=== What is asked ===
Print, without altering anything, the lines from the one that holds "What is the approximate distance in pixels between points A" to the one that holds "What is the approximate distance in pixels between points B", inclusive. No other lines belong in the output.

=== Record extracts ===
————

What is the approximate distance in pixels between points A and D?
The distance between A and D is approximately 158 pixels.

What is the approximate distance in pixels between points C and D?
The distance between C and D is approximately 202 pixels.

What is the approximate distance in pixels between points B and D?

————

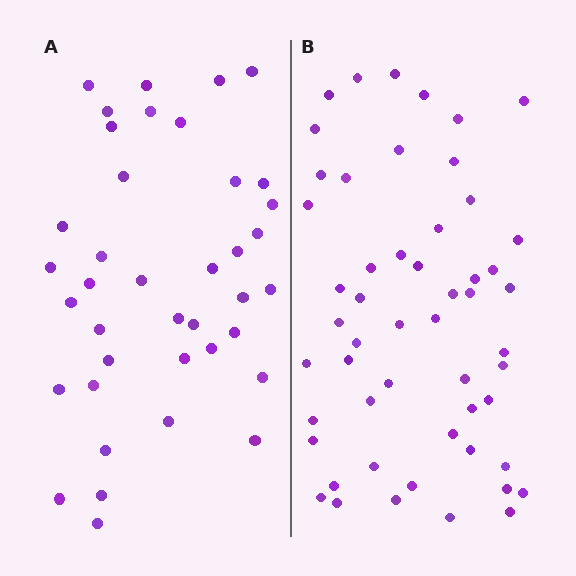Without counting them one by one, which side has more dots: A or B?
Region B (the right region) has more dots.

————

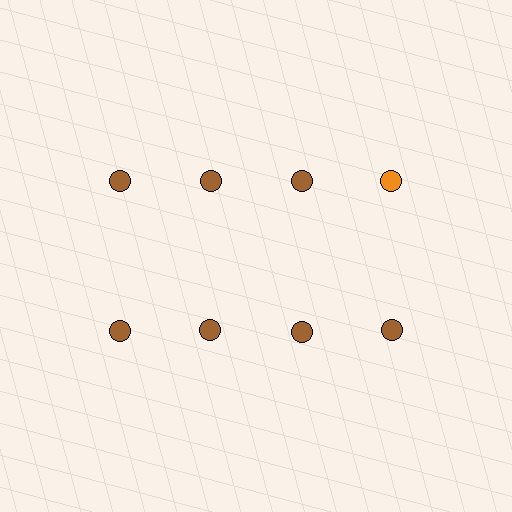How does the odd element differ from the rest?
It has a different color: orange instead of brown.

————

=== Full output ===
What is the approximate distance in pixels between points A and D?
The distance between A and D is approximately 158 pixels.

What is the approximate distance in pixels between points C and D?
The distance between C and D is approximately 202 pixels.

What is the approximate distance in pixels between points B and D?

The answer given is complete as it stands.